• _Exercise requirements_
The records are set out below this line. Return exactly the lines from the one containing "Between which two" through the last, and exclude the pictures.

[Generated shape exercises]

========

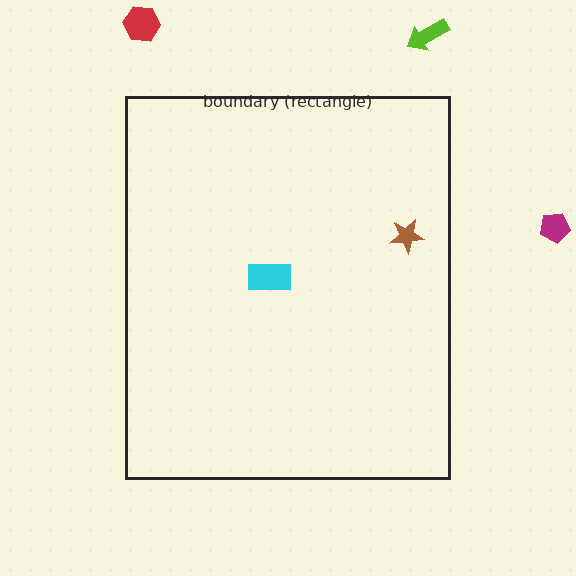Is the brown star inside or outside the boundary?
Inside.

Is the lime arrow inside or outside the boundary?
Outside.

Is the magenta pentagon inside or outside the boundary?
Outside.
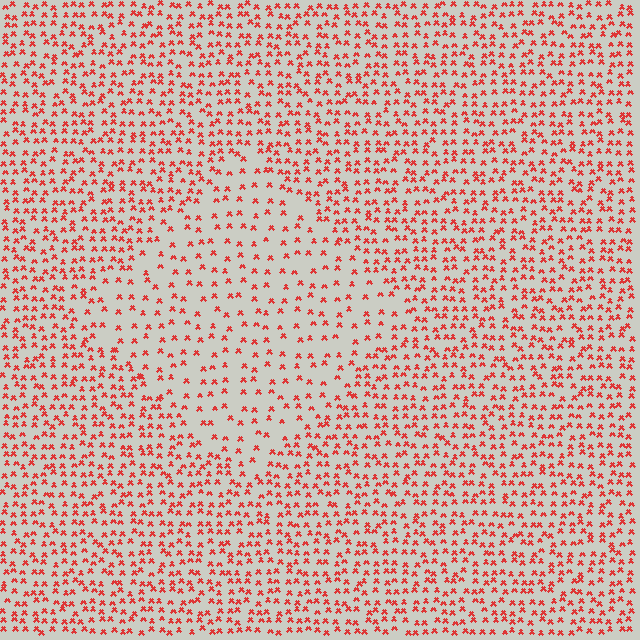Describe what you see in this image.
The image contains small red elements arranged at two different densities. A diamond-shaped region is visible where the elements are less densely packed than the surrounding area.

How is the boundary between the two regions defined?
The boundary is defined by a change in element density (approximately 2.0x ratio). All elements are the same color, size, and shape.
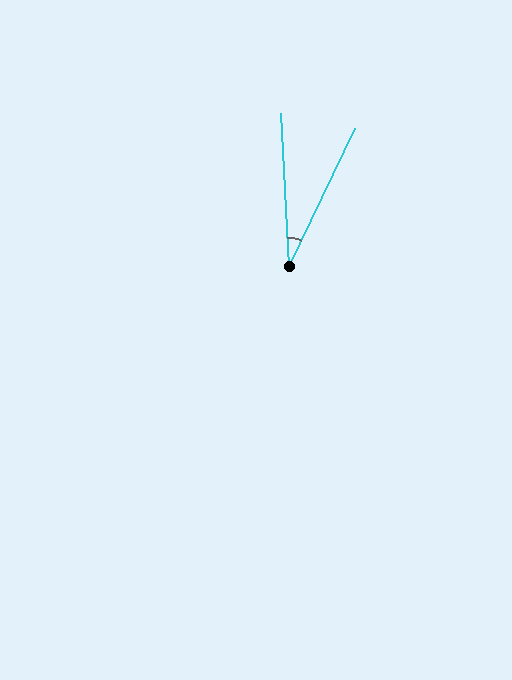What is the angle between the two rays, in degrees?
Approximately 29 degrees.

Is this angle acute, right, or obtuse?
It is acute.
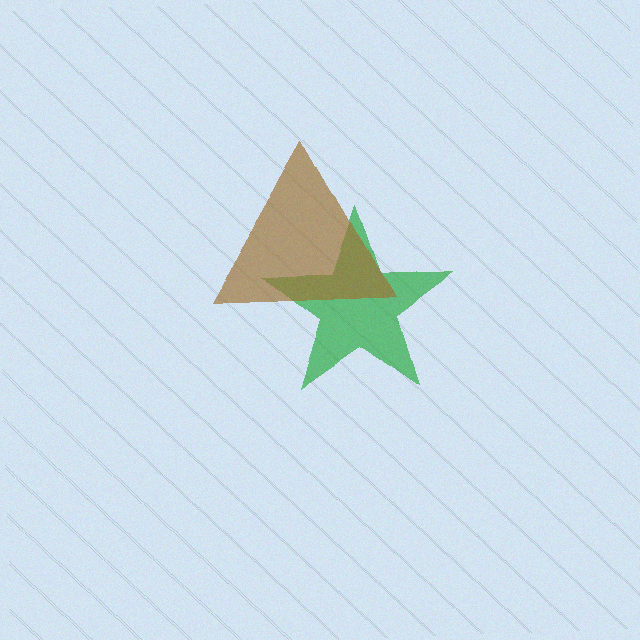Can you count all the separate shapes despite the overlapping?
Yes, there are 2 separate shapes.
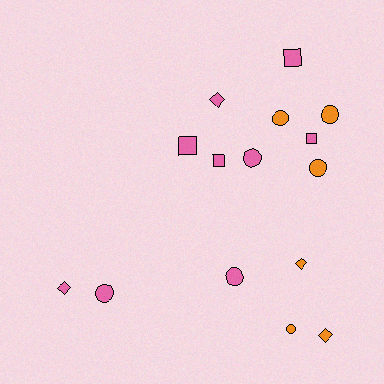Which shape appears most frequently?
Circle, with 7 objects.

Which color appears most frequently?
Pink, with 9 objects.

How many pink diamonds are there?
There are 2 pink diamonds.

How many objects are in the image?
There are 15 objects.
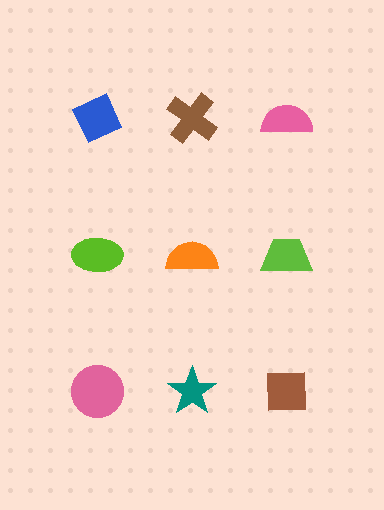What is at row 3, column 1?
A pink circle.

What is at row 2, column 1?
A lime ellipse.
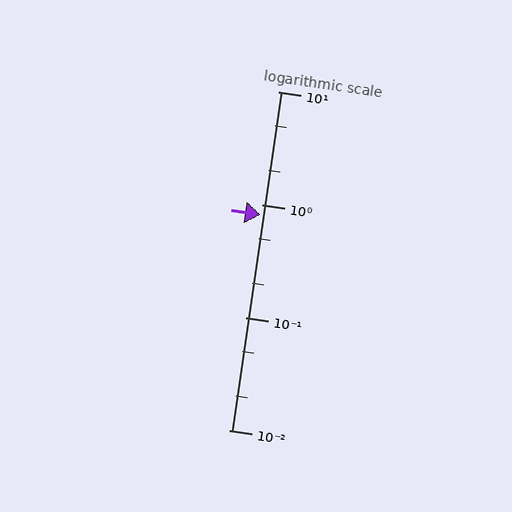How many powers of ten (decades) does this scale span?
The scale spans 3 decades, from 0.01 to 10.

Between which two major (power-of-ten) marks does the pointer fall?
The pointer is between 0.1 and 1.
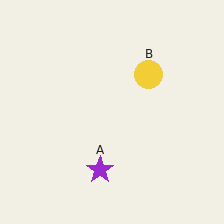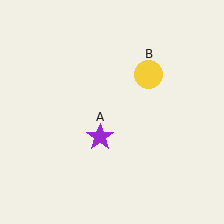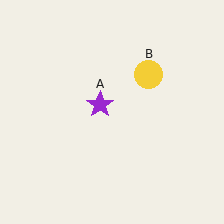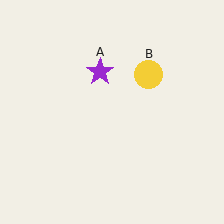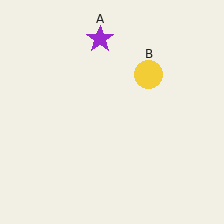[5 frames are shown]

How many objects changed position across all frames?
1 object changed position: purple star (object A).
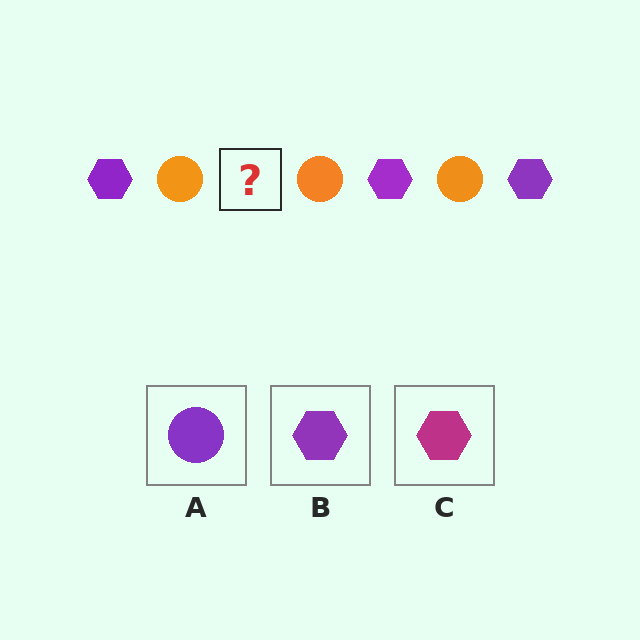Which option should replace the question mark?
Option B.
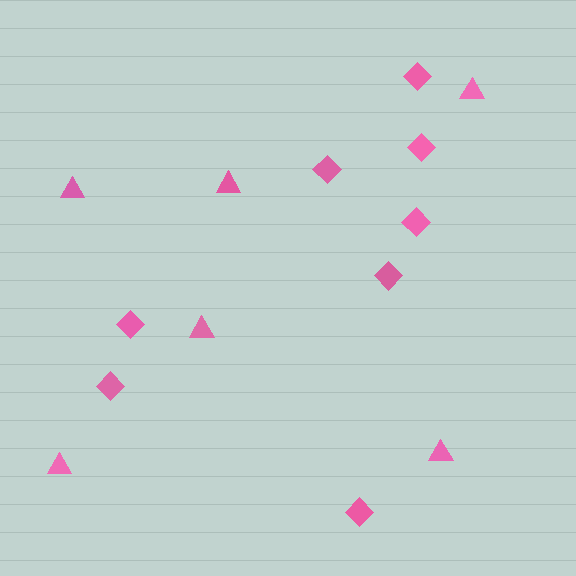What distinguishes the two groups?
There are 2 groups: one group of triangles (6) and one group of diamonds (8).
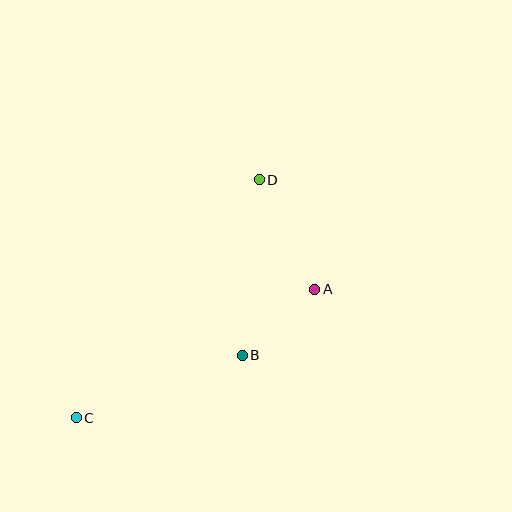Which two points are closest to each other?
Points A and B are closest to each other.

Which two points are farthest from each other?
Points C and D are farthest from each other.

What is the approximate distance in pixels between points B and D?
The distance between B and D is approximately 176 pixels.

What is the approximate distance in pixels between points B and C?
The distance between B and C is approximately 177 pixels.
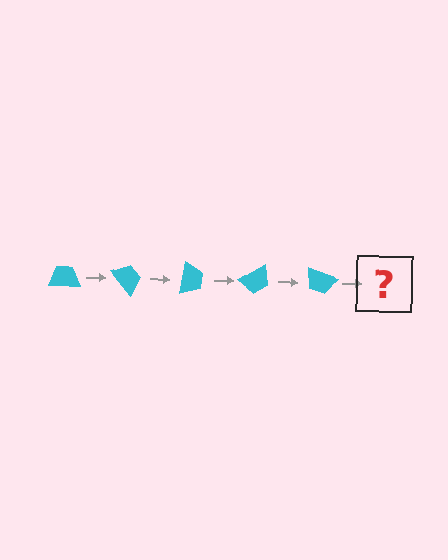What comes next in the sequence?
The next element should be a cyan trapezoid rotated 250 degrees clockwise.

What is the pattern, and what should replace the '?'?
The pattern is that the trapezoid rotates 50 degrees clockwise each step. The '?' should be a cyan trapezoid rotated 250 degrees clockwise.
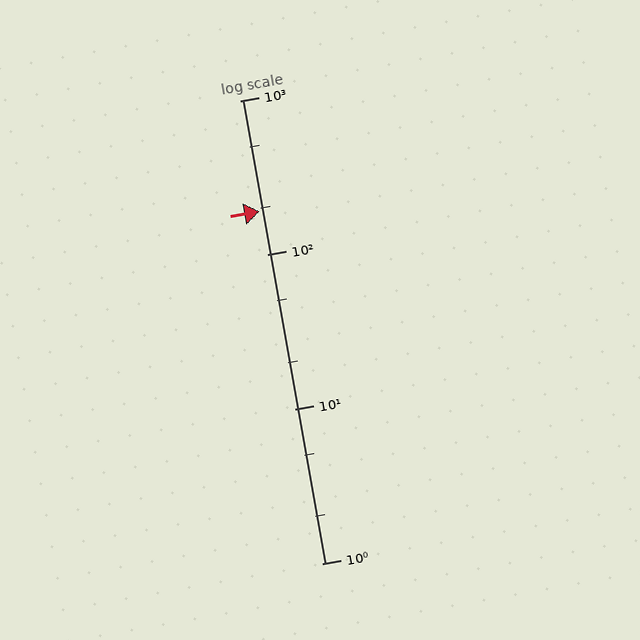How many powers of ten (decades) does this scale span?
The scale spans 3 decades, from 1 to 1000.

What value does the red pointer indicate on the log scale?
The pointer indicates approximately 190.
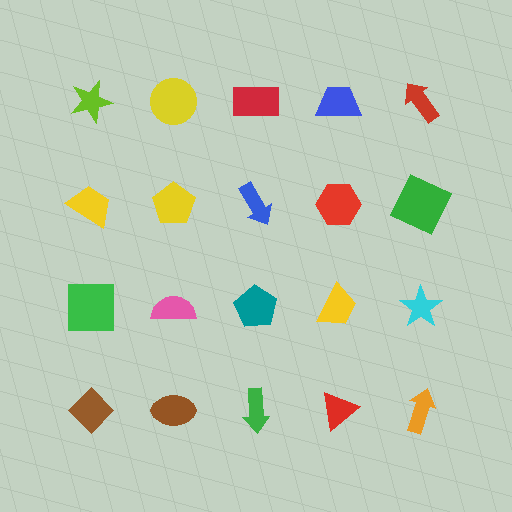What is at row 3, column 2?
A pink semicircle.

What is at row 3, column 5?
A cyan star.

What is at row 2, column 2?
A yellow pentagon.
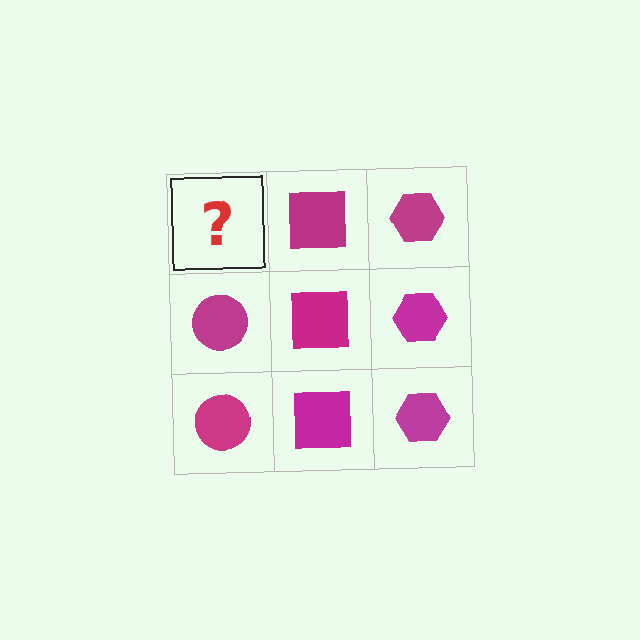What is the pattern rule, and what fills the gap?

========

• _Correct result_
Between which two major (power-of-ten) marks does the pointer fall?
The pointer is between 0.1 and 1.
[5 frames are shown]

How many objects changed position across all frames?
1 object changed position: purple star (object A).
Which option should replace the question mark?
Option B.
What distinguishes the two groups?
There are 2 groups: one group of triangles (6) and one group of diamonds (8).
Which two points are closest to each other?
Points A and B are closest to each other.

Which two points are farthest from each other?
Points C and D are farthest from each other.

What is the approximate distance in pixels between points B and D?
The distance between B and D is approximately 176 pixels.

What is the approximate distance in pixels between points B and C?
The distance between B and C is approximately 177 pixels.
What comes next in the sequence?
The next element should be a cyan trapezoid rotated 250 degrees clockwise.

What is the pattern, and what should replace the '?'?
The pattern is that the trapezoid rotates 50 degrees clockwise each step. The '?' should be a cyan trapezoid rotated 250 degrees clockwise.
How many powers of ten (decades) does this scale span?
The scale spans 3 decades, from 1 to 1000.

What value does the red pointer indicate on the log scale?
The pointer indicates approximately 190.
What is at row 3, column 2?
A pink semicircle.

What is at row 3, column 5?
A cyan star.

What is at row 2, column 2?
A yellow pentagon.
What is the pattern rule, and what fills the gap?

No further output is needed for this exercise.